Written task -
Give back the full listing verbatim, apart from its images.

=-=-=

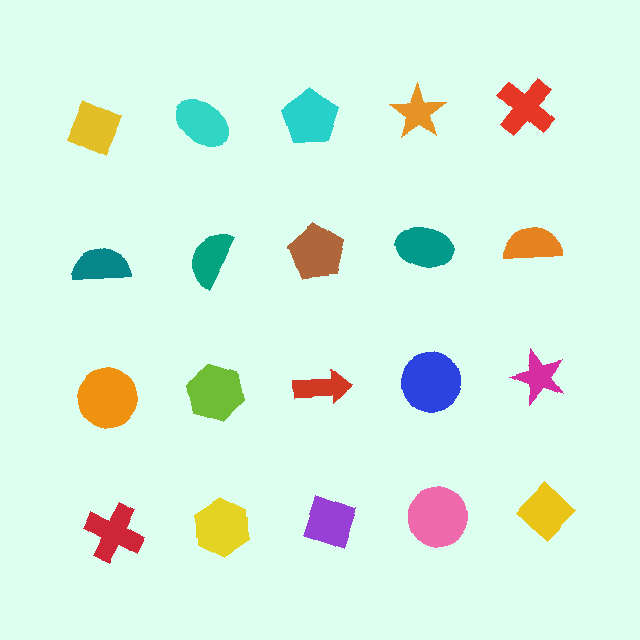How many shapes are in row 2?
5 shapes.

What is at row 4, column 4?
A pink circle.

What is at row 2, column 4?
A teal ellipse.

=-=-=

Task result -
How many shapes are in row 2?
5 shapes.

What is at row 4, column 4?
A pink circle.

What is at row 2, column 4?
A teal ellipse.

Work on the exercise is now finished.